▶ **Problem details**:
Give back the full listing verbatim, apart from its images.

▶ **Raw records**:
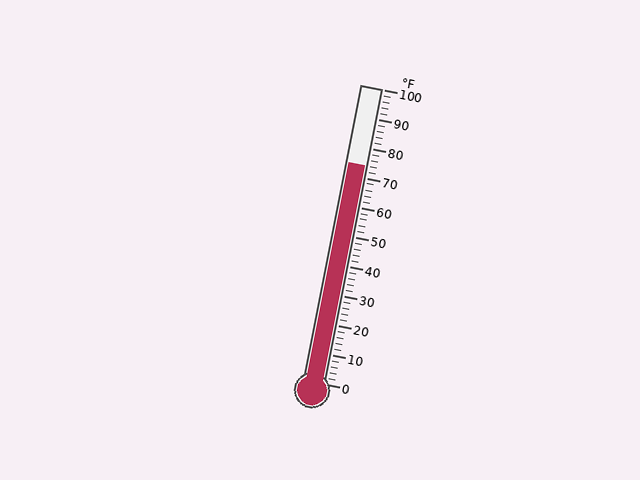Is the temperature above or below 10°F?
The temperature is above 10°F.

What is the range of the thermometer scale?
The thermometer scale ranges from 0°F to 100°F.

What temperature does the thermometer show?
The thermometer shows approximately 74°F.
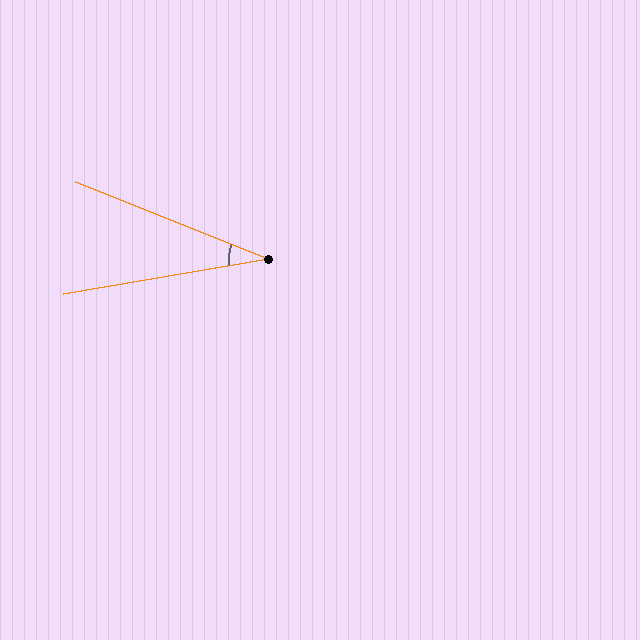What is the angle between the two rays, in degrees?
Approximately 31 degrees.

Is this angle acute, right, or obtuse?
It is acute.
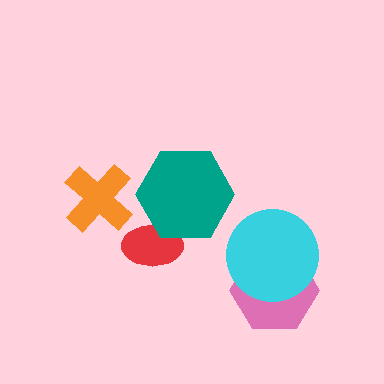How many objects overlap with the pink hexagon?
1 object overlaps with the pink hexagon.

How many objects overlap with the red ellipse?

▶ **Finished exercise**:
Is the temperature above or below 10°F?
The temperature is above 10°F.

What is the range of the thermometer scale?
The thermometer scale ranges from 0°F to 100°F.

What temperature does the thermometer show?
The thermometer shows approximately 74°F.
What is the angle between the two rays, in degrees?
Approximately 31 degrees.

Is this angle acute, right, or obtuse?
It is acute.
How many objects overlap with the pink hexagon?
1 object overlaps with the pink hexagon.

How many objects overlap with the red ellipse?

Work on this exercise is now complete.